##### Records to process

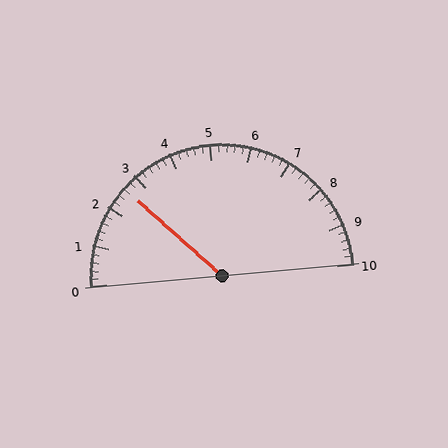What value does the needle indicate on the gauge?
The needle indicates approximately 2.6.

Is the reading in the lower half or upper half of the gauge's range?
The reading is in the lower half of the range (0 to 10).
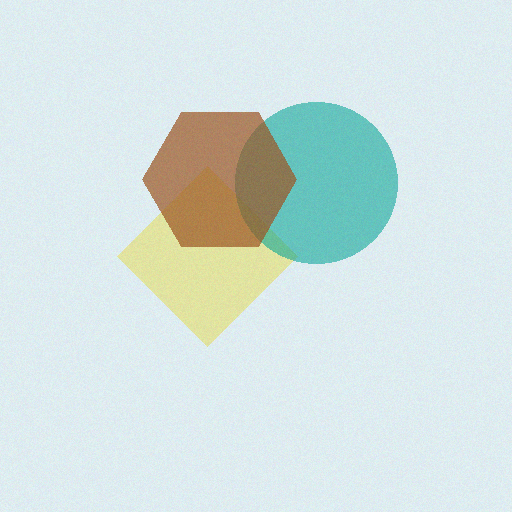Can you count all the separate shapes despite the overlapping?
Yes, there are 3 separate shapes.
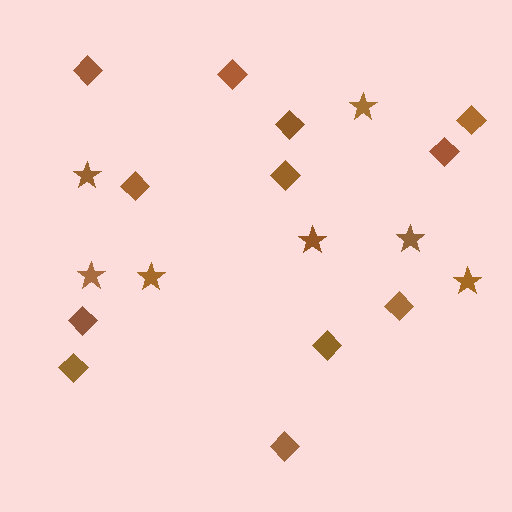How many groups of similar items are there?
There are 2 groups: one group of diamonds (12) and one group of stars (7).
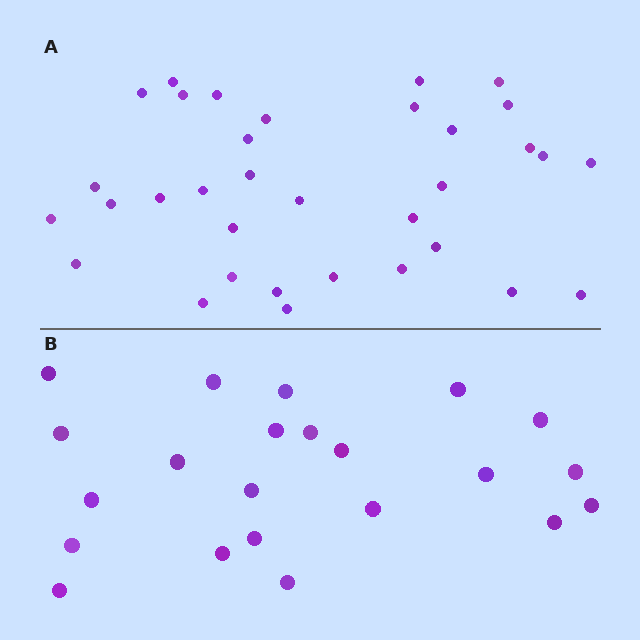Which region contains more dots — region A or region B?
Region A (the top region) has more dots.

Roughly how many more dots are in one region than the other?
Region A has roughly 12 or so more dots than region B.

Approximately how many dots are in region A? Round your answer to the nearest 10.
About 30 dots. (The exact count is 34, which rounds to 30.)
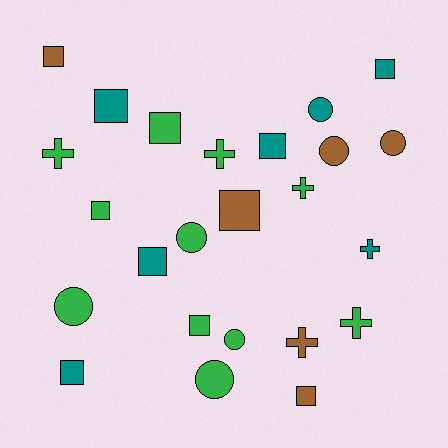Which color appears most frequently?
Green, with 11 objects.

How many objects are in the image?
There are 24 objects.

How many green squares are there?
There are 3 green squares.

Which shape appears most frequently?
Square, with 11 objects.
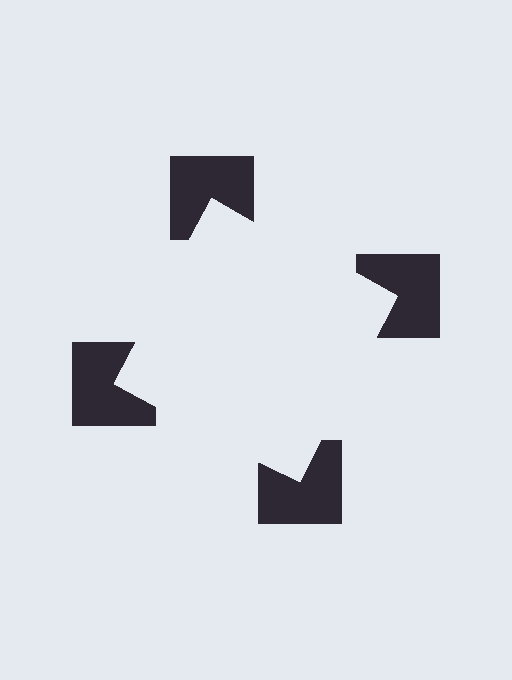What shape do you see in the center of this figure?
An illusory square — its edges are inferred from the aligned wedge cuts in the notched squares, not physically drawn.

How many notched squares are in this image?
There are 4 — one at each vertex of the illusory square.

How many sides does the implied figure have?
4 sides.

##########

■ **Instruction**
Without the pictures, repeat all the records word for word.

■ **Complete output**
What value does the needle indicate on the gauge?
The needle indicates approximately 2.6.

Is the reading in the lower half or upper half of the gauge's range?
The reading is in the lower half of the range (0 to 10).
Can you count all the separate shapes despite the overlapping?
Yes, there are 3 separate shapes.
How many groups of similar items are there?
There are 2 groups: one group of diamonds (12) and one group of stars (7).
Which region contains more dots — region A or region B?
Region A (the top region) has more dots.

Roughly how many more dots are in one region than the other?
Region A has roughly 12 or so more dots than region B.

Approximately how many dots are in region A? Round your answer to the nearest 10.
About 30 dots. (The exact count is 34, which rounds to 30.)
Which color appears most frequently?
Green, with 11 objects.

How many objects are in the image?
There are 24 objects.

How many green squares are there?
There are 3 green squares.

Which shape appears most frequently?
Square, with 11 objects.
What shape do you see in the center of this figure?
An illusory square — its edges are inferred from the aligned wedge cuts in the notched squares, not physically drawn.

How many notched squares are in this image?
There are 4 — one at each vertex of the illusory square.

How many sides does the implied figure have?
4 sides.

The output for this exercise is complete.